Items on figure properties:
● ● ● ● ●

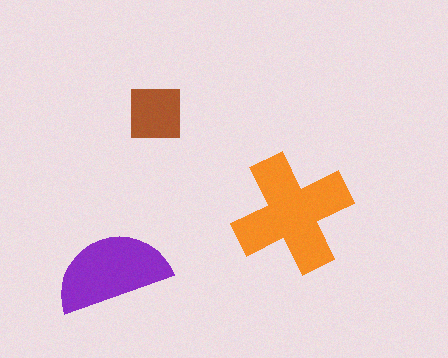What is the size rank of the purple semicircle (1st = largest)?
2nd.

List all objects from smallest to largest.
The brown square, the purple semicircle, the orange cross.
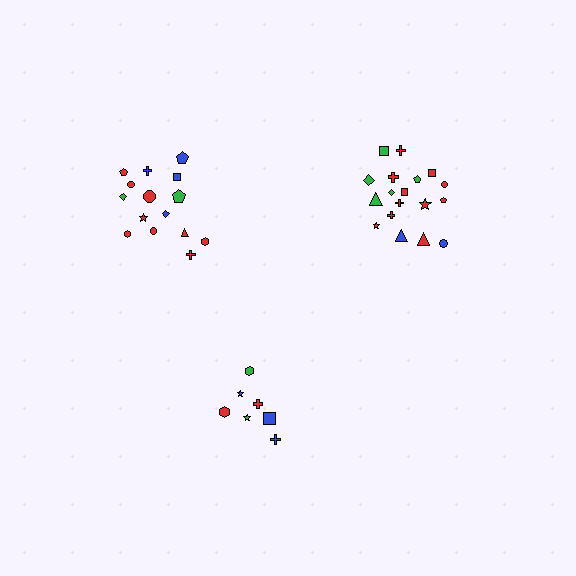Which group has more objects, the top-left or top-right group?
The top-right group.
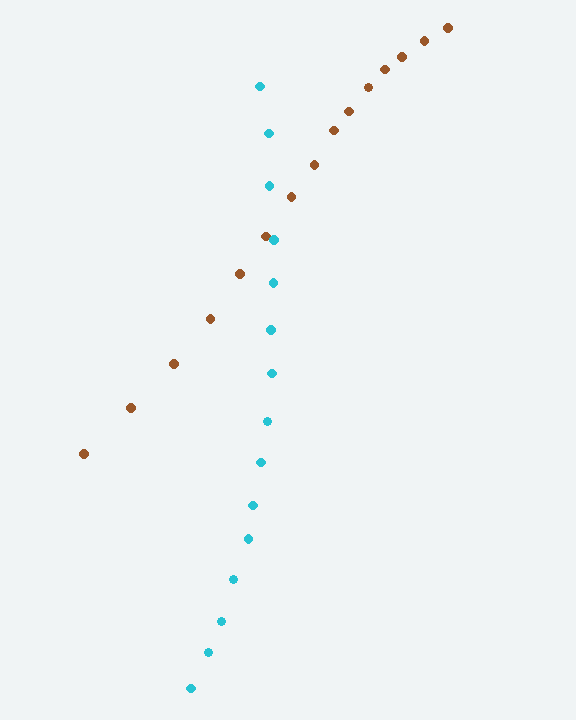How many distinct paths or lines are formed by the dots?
There are 2 distinct paths.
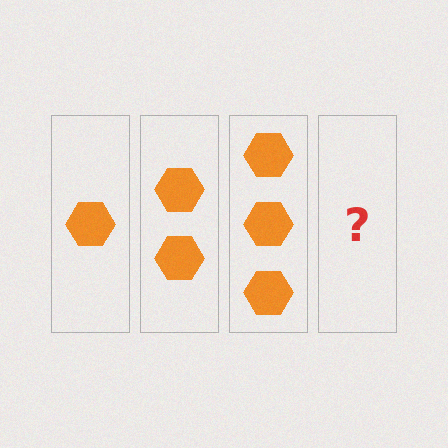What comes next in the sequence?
The next element should be 4 hexagons.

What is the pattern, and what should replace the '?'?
The pattern is that each step adds one more hexagon. The '?' should be 4 hexagons.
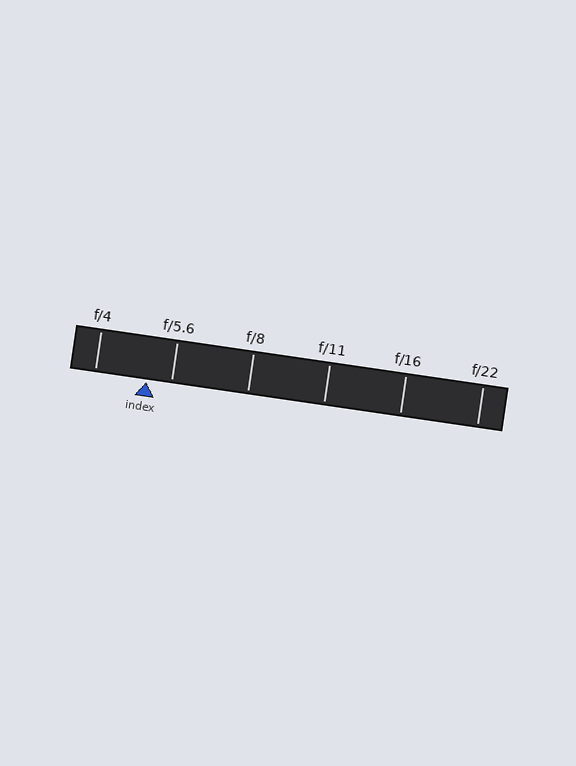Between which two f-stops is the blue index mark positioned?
The index mark is between f/4 and f/5.6.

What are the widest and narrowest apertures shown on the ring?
The widest aperture shown is f/4 and the narrowest is f/22.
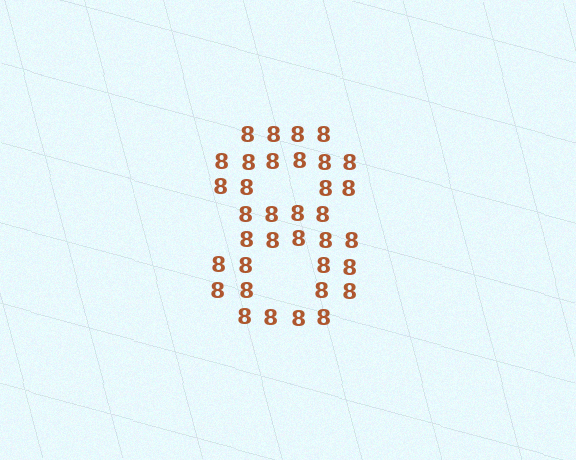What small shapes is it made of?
It is made of small digit 8's.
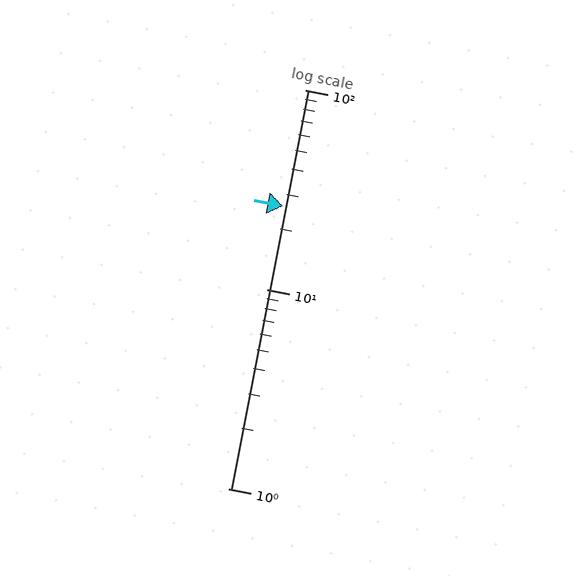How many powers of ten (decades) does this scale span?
The scale spans 2 decades, from 1 to 100.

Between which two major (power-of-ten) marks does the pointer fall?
The pointer is between 10 and 100.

● ● ● ● ●

● The exercise
The line that contains "What small shapes is it made of?" opens the part to copy, and the last line of the records closes it; set down those lines exactly, pictures excluded.

● Solution below
What small shapes is it made of?
It is made of small digit 8's.
How many powers of ten (decades) does this scale span?
The scale spans 2 decades, from 1 to 100.

Between which two major (power-of-ten) marks does the pointer fall?
The pointer is between 10 and 100.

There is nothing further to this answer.